§ What is needed: Make an exact copy of the lines below.

---

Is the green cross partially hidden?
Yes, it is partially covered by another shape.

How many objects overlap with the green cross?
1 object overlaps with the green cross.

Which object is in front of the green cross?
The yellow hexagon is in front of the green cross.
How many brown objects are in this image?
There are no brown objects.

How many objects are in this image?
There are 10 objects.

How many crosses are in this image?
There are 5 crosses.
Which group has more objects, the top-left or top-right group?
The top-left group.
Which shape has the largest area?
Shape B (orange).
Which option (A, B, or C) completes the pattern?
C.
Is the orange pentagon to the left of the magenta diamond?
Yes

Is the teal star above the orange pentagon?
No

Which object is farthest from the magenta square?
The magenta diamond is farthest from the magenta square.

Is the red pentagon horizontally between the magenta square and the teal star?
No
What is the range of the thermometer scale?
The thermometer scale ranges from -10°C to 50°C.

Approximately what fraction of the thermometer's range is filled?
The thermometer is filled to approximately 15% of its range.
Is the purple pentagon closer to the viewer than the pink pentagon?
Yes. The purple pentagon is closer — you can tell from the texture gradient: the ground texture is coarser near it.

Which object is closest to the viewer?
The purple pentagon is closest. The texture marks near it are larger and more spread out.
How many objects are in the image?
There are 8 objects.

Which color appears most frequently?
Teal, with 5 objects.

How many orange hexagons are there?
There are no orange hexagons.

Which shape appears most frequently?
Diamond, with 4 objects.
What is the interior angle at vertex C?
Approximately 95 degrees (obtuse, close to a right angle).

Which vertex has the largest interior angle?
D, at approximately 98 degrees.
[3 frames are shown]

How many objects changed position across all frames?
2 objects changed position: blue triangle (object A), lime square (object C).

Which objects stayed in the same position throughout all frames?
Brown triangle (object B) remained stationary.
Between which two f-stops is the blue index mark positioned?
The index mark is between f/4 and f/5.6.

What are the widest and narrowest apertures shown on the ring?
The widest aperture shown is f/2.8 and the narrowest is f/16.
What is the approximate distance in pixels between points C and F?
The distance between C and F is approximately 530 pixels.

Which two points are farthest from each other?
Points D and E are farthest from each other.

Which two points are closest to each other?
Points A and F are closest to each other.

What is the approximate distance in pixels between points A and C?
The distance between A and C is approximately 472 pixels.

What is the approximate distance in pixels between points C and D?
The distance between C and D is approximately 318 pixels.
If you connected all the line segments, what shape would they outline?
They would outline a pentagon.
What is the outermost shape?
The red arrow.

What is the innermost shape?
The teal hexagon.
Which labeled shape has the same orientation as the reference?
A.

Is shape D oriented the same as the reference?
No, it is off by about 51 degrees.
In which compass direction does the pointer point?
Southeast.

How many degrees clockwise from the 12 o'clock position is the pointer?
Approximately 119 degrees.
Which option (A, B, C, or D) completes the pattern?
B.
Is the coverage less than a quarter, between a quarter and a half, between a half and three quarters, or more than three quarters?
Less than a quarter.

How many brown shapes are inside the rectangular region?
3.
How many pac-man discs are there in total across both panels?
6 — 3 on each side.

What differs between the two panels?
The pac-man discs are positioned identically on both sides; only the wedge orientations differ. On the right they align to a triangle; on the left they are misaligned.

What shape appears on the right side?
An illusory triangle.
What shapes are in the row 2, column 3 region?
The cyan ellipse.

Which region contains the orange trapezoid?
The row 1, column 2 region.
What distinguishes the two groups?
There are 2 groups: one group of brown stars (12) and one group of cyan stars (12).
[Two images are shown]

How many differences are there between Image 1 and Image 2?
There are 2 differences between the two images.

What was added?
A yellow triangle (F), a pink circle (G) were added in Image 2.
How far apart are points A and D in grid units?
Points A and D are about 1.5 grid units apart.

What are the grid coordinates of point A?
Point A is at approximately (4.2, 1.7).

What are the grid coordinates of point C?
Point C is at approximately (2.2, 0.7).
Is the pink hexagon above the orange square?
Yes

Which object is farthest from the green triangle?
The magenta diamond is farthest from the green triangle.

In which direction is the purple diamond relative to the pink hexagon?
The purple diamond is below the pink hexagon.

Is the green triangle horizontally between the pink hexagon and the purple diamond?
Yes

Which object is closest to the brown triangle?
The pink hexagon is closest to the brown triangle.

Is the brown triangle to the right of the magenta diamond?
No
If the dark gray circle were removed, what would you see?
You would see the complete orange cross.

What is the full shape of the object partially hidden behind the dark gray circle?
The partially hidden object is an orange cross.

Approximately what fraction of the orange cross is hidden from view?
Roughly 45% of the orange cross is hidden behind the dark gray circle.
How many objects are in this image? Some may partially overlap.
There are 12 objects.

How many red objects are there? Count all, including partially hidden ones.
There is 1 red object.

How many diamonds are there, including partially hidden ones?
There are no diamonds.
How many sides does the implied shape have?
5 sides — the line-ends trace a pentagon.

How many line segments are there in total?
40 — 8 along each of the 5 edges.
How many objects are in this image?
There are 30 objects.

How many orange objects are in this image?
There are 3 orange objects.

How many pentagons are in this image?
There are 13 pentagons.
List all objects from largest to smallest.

---

§ Result for this task:
Is the green cross partially hidden?
Yes, it is partially covered by another shape.

How many objects overlap with the green cross?
1 object overlaps with the green cross.

Which object is in front of the green cross?
The yellow hexagon is in front of the green cross.
How many brown objects are in this image?
There are no brown objects.

How many objects are in this image?
There are 10 objects.

How many crosses are in this image?
There are 5 crosses.
Which group has more objects, the top-left or top-right group?
The top-left group.
Which shape has the largest area?
Shape B (orange).
Which option (A, B, or C) completes the pattern?
C.
Is the orange pentagon to the left of the magenta diamond?
Yes

Is the teal star above the orange pentagon?
No

Which object is farthest from the magenta square?
The magenta diamond is farthest from the magenta square.

Is the red pentagon horizontally between the magenta square and the teal star?
No
What is the range of the thermometer scale?
The thermometer scale ranges from -10°C to 50°C.

Approximately what fraction of the thermometer's range is filled?
The thermometer is filled to approximately 15% of its range.
Is the purple pentagon closer to the viewer than the pink pentagon?
Yes. The purple pentagon is closer — you can tell from the texture gradient: the ground texture is coarser near it.

Which object is closest to the viewer?
The purple pentagon is closest. The texture marks near it are larger and more spread out.
How many objects are in the image?
There are 8 objects.

Which color appears most frequently?
Teal, with 5 objects.

How many orange hexagons are there?
There are no orange hexagons.

Which shape appears most frequently?
Diamond, with 4 objects.
What is the interior angle at vertex C?
Approximately 95 degrees (obtuse, close to a right angle).

Which vertex has the largest interior angle?
D, at approximately 98 degrees.
[3 frames are shown]

How many objects changed position across all frames?
2 objects changed position: blue triangle (object A), lime square (object C).

Which objects stayed in the same position throughout all frames?
Brown triangle (object B) remained stationary.
Between which two f-stops is the blue index mark positioned?
The index mark is between f/4 and f/5.6.

What are the widest and narrowest apertures shown on the ring?
The widest aperture shown is f/2.8 and the narrowest is f/16.
What is the approximate distance in pixels between points C and F?
The distance between C and F is approximately 530 pixels.

Which two points are farthest from each other?
Points D and E are farthest from each other.

Which two points are closest to each other?
Points A and F are closest to each other.

What is the approximate distance in pixels between points A and C?
The distance between A and C is approximately 472 pixels.

What is the approximate distance in pixels between points C and D?
The distance between C and D is approximately 318 pixels.
If you connected all the line segments, what shape would they outline?
They would outline a pentagon.
What is the outermost shape?
The red arrow.

What is the innermost shape?
The teal hexagon.
Which labeled shape has the same orientation as the reference?
A.

Is shape D oriented the same as the reference?
No, it is off by about 51 degrees.
In which compass direction does the pointer point?
Southeast.

How many degrees clockwise from the 12 o'clock position is the pointer?
Approximately 119 degrees.
Which option (A, B, C, or D) completes the pattern?
B.
Is the coverage less than a quarter, between a quarter and a half, between a half and three quarters, or more than three quarters?
Less than a quarter.

How many brown shapes are inside the rectangular region?
3.
How many pac-man discs are there in total across both panels?
6 — 3 on each side.

What differs between the two panels?
The pac-man discs are positioned identically on both sides; only the wedge orientations differ. On the right they align to a triangle; on the left they are misaligned.

What shape appears on the right side?
An illusory triangle.
What shapes are in the row 2, column 3 region?
The cyan ellipse.

Which region contains the orange trapezoid?
The row 1, column 2 region.
What distinguishes the two groups?
There are 2 groups: one group of brown stars (12) and one group of cyan stars (12).
[Two images are shown]

How many differences are there between Image 1 and Image 2?
There are 2 differences between the two images.

What was added?
A yellow triangle (F), a pink circle (G) were added in Image 2.
How far apart are points A and D in grid units?
Points A and D are about 1.5 grid units apart.

What are the grid coordinates of point A?
Point A is at approximately (4.2, 1.7).

What are the grid coordinates of point C?
Point C is at approximately (2.2, 0.7).
Is the pink hexagon above the orange square?
Yes

Which object is farthest from the green triangle?
The magenta diamond is farthest from the green triangle.

In which direction is the purple diamond relative to the pink hexagon?
The purple diamond is below the pink hexagon.

Is the green triangle horizontally between the pink hexagon and the purple diamond?
Yes

Which object is closest to the brown triangle?
The pink hexagon is closest to the brown triangle.

Is the brown triangle to the right of the magenta diamond?
No
If the dark gray circle were removed, what would you see?
You would see the complete orange cross.

What is the full shape of the object partially hidden behind the dark gray circle?
The partially hidden object is an orange cross.

Approximately what fraction of the orange cross is hidden from view?
Roughly 45% of the orange cross is hidden behind the dark gray circle.
How many objects are in this image? Some may partially overlap.
There are 12 objects.

How many red objects are there? Count all, including partially hidden ones.
There is 1 red object.

How many diamonds are there, including partially hidden ones?
There are no diamonds.
How many sides does the implied shape have?
5 sides — the line-ends trace a pentagon.

How many line segments are there in total?
40 — 8 along each of the 5 edges.
How many objects are in this image?
There are 30 objects.

How many orange objects are in this image?
There are 3 orange objects.

How many pentagons are in this image?
There are 13 pentagons.
List all objects from largest to smallest.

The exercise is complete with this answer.